**What to work on**
Type out the data exactly as given. Skip any image.

-- start of Material provided --

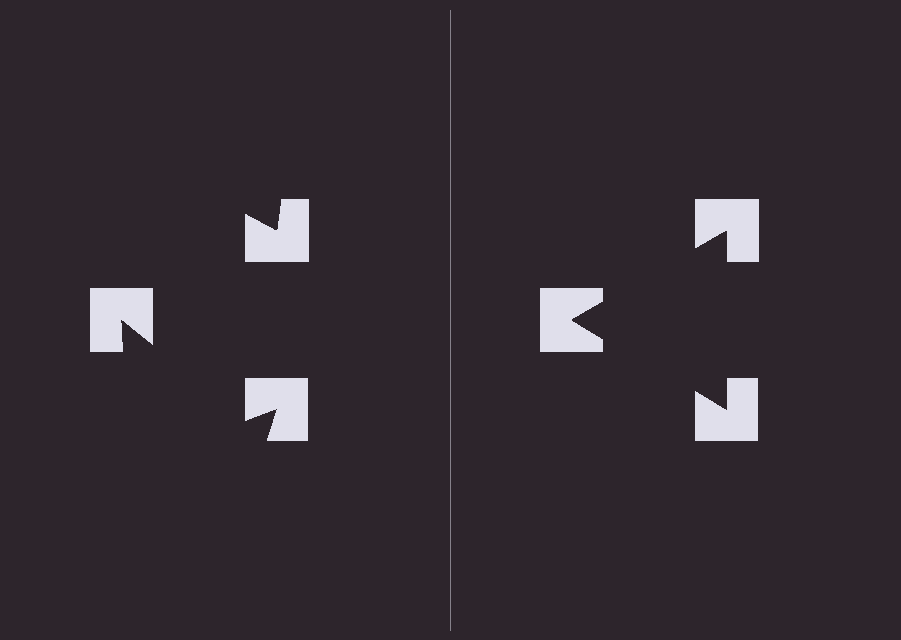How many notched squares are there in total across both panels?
6 — 3 on each side.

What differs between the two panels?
The notched squares are positioned identically on both sides; only the wedge orientations differ. On the right they align to a triangle; on the left they are misaligned.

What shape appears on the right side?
An illusory triangle.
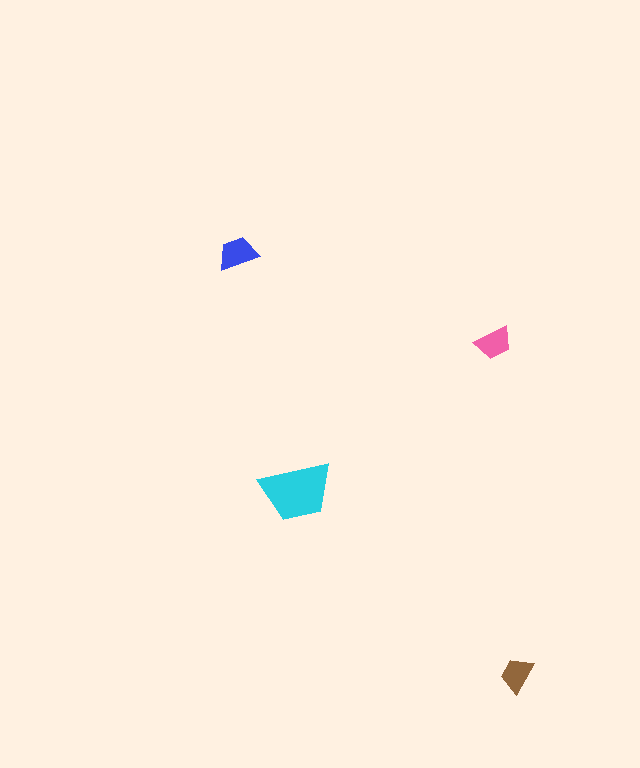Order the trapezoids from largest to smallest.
the cyan one, the blue one, the pink one, the brown one.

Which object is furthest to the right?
The brown trapezoid is rightmost.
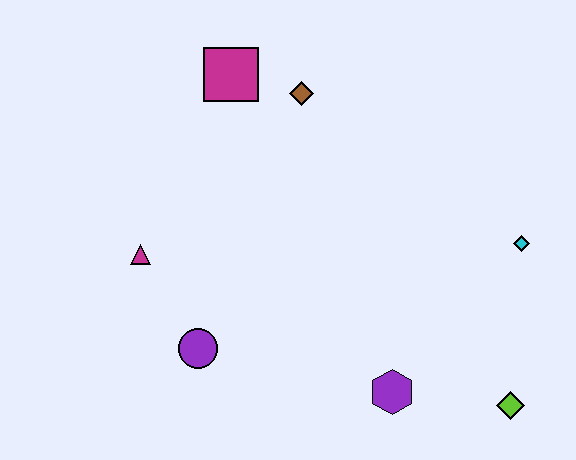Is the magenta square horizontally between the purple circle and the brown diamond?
Yes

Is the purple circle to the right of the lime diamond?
No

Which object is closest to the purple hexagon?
The lime diamond is closest to the purple hexagon.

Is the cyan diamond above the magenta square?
No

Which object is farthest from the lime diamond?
The magenta square is farthest from the lime diamond.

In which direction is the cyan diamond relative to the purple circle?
The cyan diamond is to the right of the purple circle.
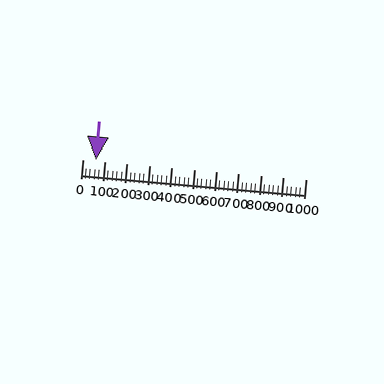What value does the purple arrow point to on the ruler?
The purple arrow points to approximately 60.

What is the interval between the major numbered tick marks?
The major tick marks are spaced 100 units apart.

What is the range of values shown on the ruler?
The ruler shows values from 0 to 1000.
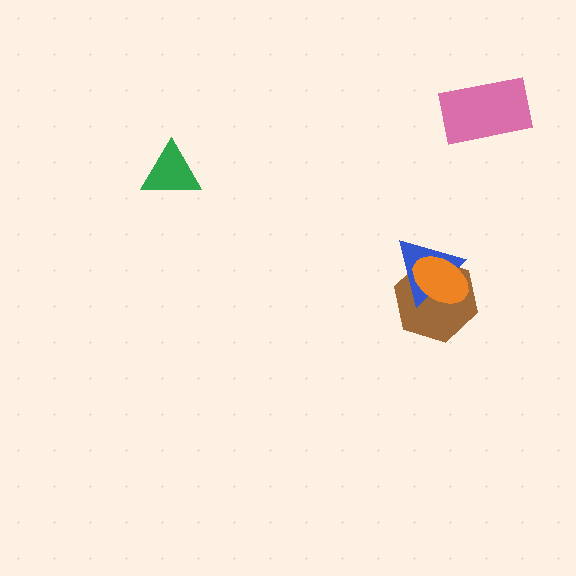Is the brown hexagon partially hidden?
Yes, it is partially covered by another shape.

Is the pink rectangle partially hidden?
No, no other shape covers it.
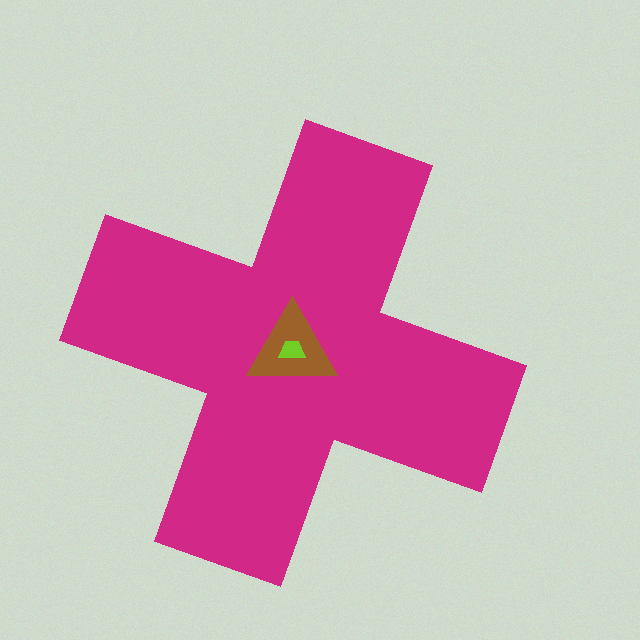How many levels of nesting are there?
3.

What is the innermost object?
The lime trapezoid.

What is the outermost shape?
The magenta cross.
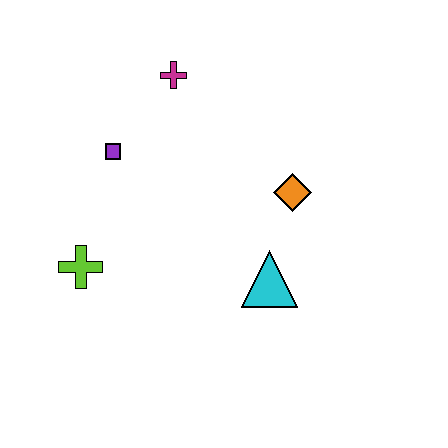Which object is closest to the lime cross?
The purple square is closest to the lime cross.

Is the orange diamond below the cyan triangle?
No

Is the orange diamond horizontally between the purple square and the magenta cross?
No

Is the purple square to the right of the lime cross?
Yes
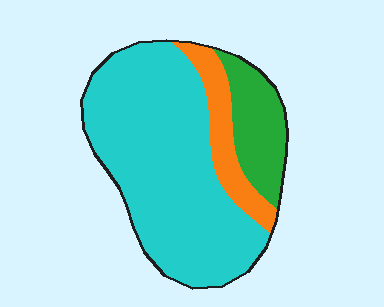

-- end of Material provided --

**Output of the exercise**
How many notched squares are there in total across both panels?
6 — 3 on each side.

What differs between the two panels?
The notched squares are positioned identically on both sides; only the wedge orientations differ. On the right they align to a triangle; on the left they are misaligned.

What shape appears on the right side?
An illusory triangle.
Order the trapezoids from largest to smallest.
the cyan one, the blue one, the pink one, the brown one.

Which object is furthest to the right?
The brown trapezoid is rightmost.
Is the magenta square horizontally between the purple circle and the brown diamond?
Yes

Is the purple circle to the right of the lime diamond?
No

Which object is closest to the purple hexagon?
The lime diamond is closest to the purple hexagon.

Is the cyan diamond above the magenta square?
No

Which object is farthest from the lime diamond?
The magenta square is farthest from the lime diamond.

In which direction is the cyan diamond relative to the purple circle?
The cyan diamond is to the right of the purple circle.
What value does the purple arrow point to on the ruler?
The purple arrow points to approximately 60.

What is the interval between the major numbered tick marks?
The major tick marks are spaced 100 units apart.

What is the range of values shown on the ruler?
The ruler shows values from 0 to 1000.
Is the brown hexagon partially hidden?
Yes, it is partially covered by another shape.

Is the pink rectangle partially hidden?
No, no other shape covers it.
How many levels of nesting are there?
3.

What is the innermost object?
The lime trapezoid.

What is the outermost shape?
The magenta cross.
Which object is closest to the lime cross?
The purple square is closest to the lime cross.

Is the orange diamond below the cyan triangle?
No

Is the orange diamond horizontally between the purple square and the magenta cross?
No

Is the purple square to the right of the lime cross?
Yes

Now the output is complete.